> Exercise brief:
Every record must be copied out exactly.

*** Records supplied ***

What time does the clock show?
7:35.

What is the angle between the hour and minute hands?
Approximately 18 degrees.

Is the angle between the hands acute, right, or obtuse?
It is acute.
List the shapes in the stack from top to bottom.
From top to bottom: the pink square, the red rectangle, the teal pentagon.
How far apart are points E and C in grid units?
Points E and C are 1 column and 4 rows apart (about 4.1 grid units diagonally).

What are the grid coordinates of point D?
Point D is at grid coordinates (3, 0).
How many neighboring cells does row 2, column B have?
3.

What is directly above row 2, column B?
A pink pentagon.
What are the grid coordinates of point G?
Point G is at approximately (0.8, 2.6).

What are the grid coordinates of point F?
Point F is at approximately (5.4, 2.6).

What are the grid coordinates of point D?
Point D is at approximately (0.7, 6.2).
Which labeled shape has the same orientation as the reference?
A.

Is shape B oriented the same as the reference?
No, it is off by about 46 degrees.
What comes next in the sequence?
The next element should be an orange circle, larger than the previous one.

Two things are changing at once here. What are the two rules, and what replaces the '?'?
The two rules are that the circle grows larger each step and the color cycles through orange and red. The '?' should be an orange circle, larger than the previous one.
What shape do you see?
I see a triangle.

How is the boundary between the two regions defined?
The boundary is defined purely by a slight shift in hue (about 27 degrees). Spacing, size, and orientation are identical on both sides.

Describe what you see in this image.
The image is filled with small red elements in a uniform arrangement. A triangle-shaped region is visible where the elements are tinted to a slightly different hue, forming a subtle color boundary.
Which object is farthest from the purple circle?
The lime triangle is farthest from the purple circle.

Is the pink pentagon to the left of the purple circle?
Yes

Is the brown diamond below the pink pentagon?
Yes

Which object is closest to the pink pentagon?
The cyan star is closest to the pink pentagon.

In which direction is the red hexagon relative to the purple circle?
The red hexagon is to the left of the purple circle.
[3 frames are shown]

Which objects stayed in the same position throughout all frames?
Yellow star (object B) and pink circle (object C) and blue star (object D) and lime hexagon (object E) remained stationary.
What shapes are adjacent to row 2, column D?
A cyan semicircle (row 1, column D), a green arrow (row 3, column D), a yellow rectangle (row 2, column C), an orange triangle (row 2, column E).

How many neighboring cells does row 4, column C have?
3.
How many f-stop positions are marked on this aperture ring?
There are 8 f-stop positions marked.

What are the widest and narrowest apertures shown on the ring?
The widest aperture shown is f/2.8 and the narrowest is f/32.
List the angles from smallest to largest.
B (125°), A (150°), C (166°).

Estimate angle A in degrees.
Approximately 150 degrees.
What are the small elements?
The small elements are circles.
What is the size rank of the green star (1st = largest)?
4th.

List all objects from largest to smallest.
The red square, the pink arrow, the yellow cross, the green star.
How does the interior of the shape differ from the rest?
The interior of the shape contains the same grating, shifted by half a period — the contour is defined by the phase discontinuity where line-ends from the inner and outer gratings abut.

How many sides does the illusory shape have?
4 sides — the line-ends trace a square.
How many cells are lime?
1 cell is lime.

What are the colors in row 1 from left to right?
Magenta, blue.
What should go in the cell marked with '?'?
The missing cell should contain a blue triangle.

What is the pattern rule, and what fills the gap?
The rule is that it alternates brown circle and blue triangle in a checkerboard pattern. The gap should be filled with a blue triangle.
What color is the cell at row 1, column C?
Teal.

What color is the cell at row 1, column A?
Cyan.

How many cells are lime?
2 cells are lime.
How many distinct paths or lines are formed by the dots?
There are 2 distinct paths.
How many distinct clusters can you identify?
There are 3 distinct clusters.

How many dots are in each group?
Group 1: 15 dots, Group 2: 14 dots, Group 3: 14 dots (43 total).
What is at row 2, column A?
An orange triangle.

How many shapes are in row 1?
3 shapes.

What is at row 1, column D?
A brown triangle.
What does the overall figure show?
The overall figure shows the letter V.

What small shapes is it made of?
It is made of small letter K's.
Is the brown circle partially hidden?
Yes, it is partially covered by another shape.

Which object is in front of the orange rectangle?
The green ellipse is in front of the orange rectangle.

***

> Solution to the exercise:
What time does the clock show?
7:35.

What is the angle between the hour and minute hands?
Approximately 18 degrees.

Is the angle between the hands acute, right, or obtuse?
It is acute.
List the shapes in the stack from top to bottom.
From top to bottom: the pink square, the red rectangle, the teal pentagon.
How far apart are points E and C in grid units?
Points E and C are 1 column and 4 rows apart (about 4.1 grid units diagonally).

What are the grid coordinates of point D?
Point D is at grid coordinates (3, 0).
How many neighboring cells does row 2, column B have?
3.

What is directly above row 2, column B?
A pink pentagon.
What are the grid coordinates of point G?
Point G is at approximately (0.8, 2.6).

What are the grid coordinates of point F?
Point F is at approximately (5.4, 2.6).

What are the grid coordinates of point D?
Point D is at approximately (0.7, 6.2).
Which labeled shape has the same orientation as the reference?
A.

Is shape B oriented the same as the reference?
No, it is off by about 46 degrees.
What comes next in the sequence?
The next element should be an orange circle, larger than the previous one.

Two things are changing at once here. What are the two rules, and what replaces the '?'?
The two rules are that the circle grows larger each step and the color cycles through orange and red. The '?' should be an orange circle, larger than the previous one.
What shape do you see?
I see a triangle.

How is the boundary between the two regions defined?
The boundary is defined purely by a slight shift in hue (about 27 degrees). Spacing, size, and orientation are identical on both sides.

Describe what you see in this image.
The image is filled with small red elements in a uniform arrangement. A triangle-shaped region is visible where the elements are tinted to a slightly different hue, forming a subtle color boundary.
Which object is farthest from the purple circle?
The lime triangle is farthest from the purple circle.

Is the pink pentagon to the left of the purple circle?
Yes

Is the brown diamond below the pink pentagon?
Yes

Which object is closest to the pink pentagon?
The cyan star is closest to the pink pentagon.

In which direction is the red hexagon relative to the purple circle?
The red hexagon is to the left of the purple circle.
[3 frames are shown]

Which objects stayed in the same position throughout all frames?
Yellow star (object B) and pink circle (object C) and blue star (object D) and lime hexagon (object E) remained stationary.
What shapes are adjacent to row 2, column D?
A cyan semicircle (row 1, column D), a green arrow (row 3, column D), a yellow rectangle (row 2, column C), an orange triangle (row 2, column E).

How many neighboring cells does row 4, column C have?
3.
How many f-stop positions are marked on this aperture ring?
There are 8 f-stop positions marked.

What are the widest and narrowest apertures shown on the ring?
The widest aperture shown is f/2.8 and the narrowest is f/32.
List the angles from smallest to largest.
B (125°), A (150°), C (166°).

Estimate angle A in degrees.
Approximately 150 degrees.
What are the small elements?
The small elements are circles.
What is the size rank of the green star (1st = largest)?
4th.

List all objects from largest to smallest.
The red square, the pink arrow, the yellow cross, the green star.
How does the interior of the shape differ from the rest?
The interior of the shape contains the same grating, shifted by half a period — the contour is defined by the phase discontinuity where line-ends from the inner and outer gratings abut.

How many sides does the illusory shape have?
4 sides — the line-ends trace a square.
How many cells are lime?
1 cell is lime.

What are the colors in row 1 from left to right?
Magenta, blue.
What should go in the cell marked with '?'?
The missing cell should contain a blue triangle.

What is the pattern rule, and what fills the gap?
The rule is that it alternates brown circle and blue triangle in a checkerboard pattern. The gap should be filled with a blue triangle.
What color is the cell at row 1, column C?
Teal.

What color is the cell at row 1, column A?
Cyan.

How many cells are lime?
2 cells are lime.
How many distinct paths or lines are formed by the dots?
There are 2 distinct paths.
How many distinct clusters can you identify?
There are 3 distinct clusters.

How many dots are in each group?
Group 1: 15 dots, Group 2: 14 dots, Group 3: 14 dots (43 total).
What is at row 2, column A?
An orange triangle.

How many shapes are in row 1?
3 shapes.

What is at row 1, column D?
A brown triangle.
What does the overall figure show?
The overall figure shows the letter V.

What small shapes is it made of?
It is made of small letter K's.
Is the brown circle partially hidden?
Yes, it is partially covered by another shape.

Which object is in front of the orange rectangle?
The green ellipse is in front of the orange rectangle.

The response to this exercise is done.